• Required work
Leave out all pictures and retype exactly the lines from the one with "Which object is closest to the blue square?" through the last line of the material.
<<<<
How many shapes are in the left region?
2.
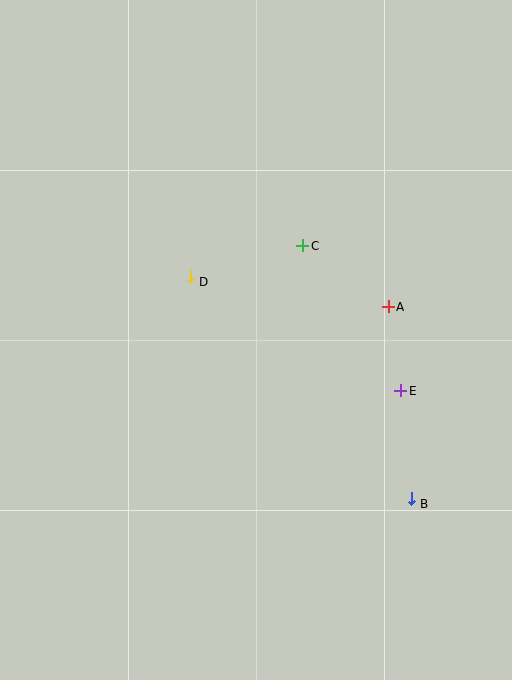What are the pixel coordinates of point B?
Point B is at (412, 504).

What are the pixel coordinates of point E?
Point E is at (401, 391).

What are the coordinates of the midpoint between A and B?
The midpoint between A and B is at (400, 406).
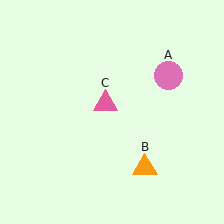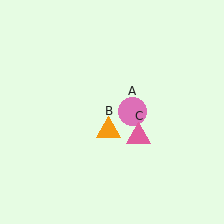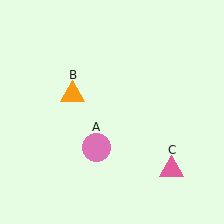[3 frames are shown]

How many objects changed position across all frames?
3 objects changed position: pink circle (object A), orange triangle (object B), pink triangle (object C).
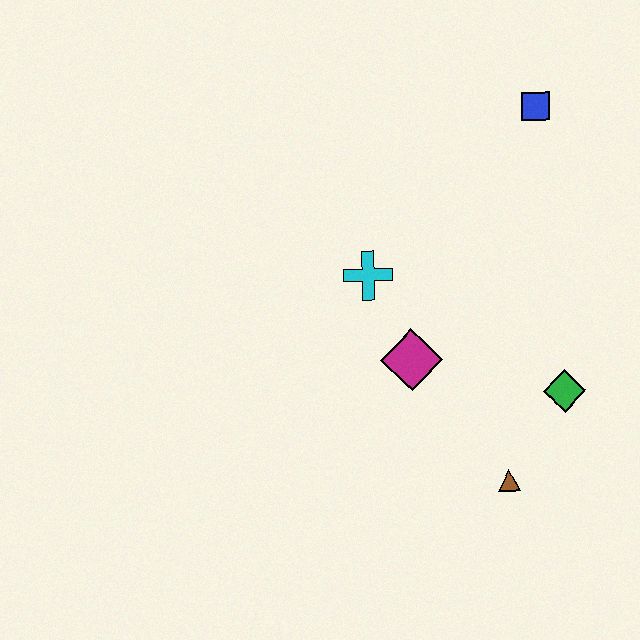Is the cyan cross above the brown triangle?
Yes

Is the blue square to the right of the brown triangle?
Yes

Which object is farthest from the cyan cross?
The brown triangle is farthest from the cyan cross.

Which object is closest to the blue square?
The cyan cross is closest to the blue square.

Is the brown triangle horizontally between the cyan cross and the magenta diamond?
No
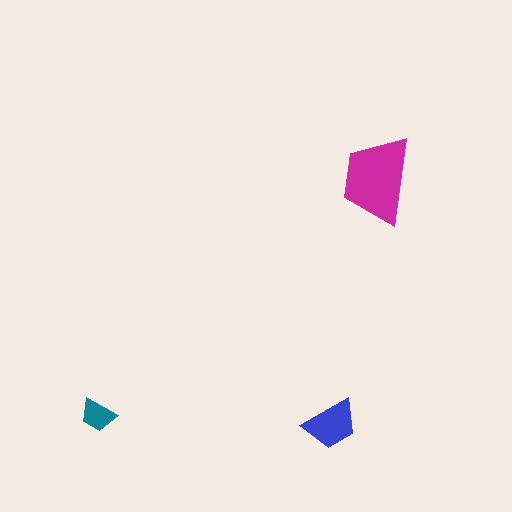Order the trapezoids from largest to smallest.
the magenta one, the blue one, the teal one.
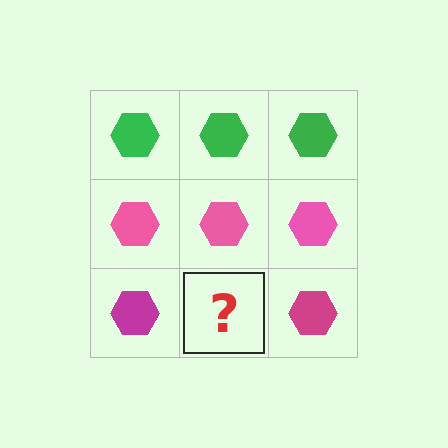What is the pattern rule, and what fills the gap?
The rule is that each row has a consistent color. The gap should be filled with a magenta hexagon.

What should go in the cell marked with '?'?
The missing cell should contain a magenta hexagon.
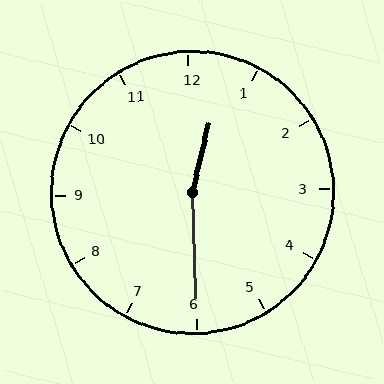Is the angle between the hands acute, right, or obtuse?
It is obtuse.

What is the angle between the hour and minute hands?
Approximately 165 degrees.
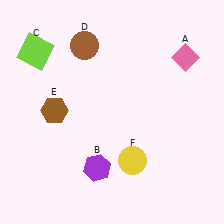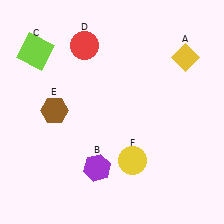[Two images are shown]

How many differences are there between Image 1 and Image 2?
There are 2 differences between the two images.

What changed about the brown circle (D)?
In Image 1, D is brown. In Image 2, it changed to red.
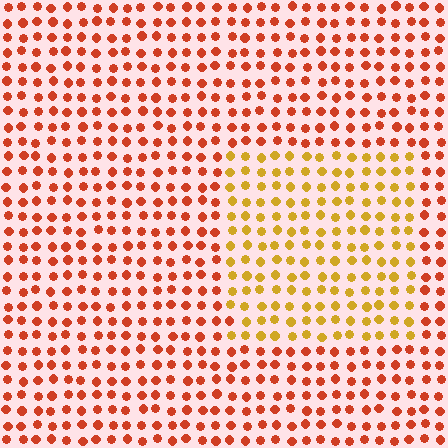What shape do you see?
I see a rectangle.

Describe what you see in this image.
The image is filled with small red elements in a uniform arrangement. A rectangle-shaped region is visible where the elements are tinted to a slightly different hue, forming a subtle color boundary.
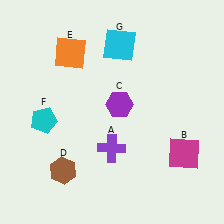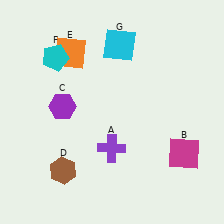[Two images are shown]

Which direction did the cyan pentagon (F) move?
The cyan pentagon (F) moved up.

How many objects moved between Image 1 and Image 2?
2 objects moved between the two images.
>>>>
• Answer
Which object is closest to the blue square?
The cyan cross is closest to the blue square.

Is the brown triangle horizontally between the cyan cross and the magenta diamond?
No
Order the trapezoids from largest to smallest.
the magenta one, the blue one, the teal one.
What is the pattern rule, and what fills the gap?
The rule is that each row has a consistent color. The gap should be filled with a magenta hexagon.

What should go in the cell marked with '?'?
The missing cell should contain a magenta hexagon.
Is the angle between the hands acute, right, or obtuse?
It is obtuse.

What is the angle between the hour and minute hands?
Approximately 165 degrees.
[Two images are shown]

How many differences are there between Image 1 and Image 2?
There are 2 differences between the two images.

What changed about the brown circle (D)?
In Image 1, D is brown. In Image 2, it changed to red.
What shape do you see?
I see a rectangle.

Describe what you see in this image.
The image is filled with small red elements in a uniform arrangement. A rectangle-shaped region is visible where the elements are tinted to a slightly different hue, forming a subtle color boundary.
[Two images are shown]

Which direction did the cyan pentagon (F) move?
The cyan pentagon (F) moved up.

How many objects moved between Image 1 and Image 2?
2 objects moved between the two images.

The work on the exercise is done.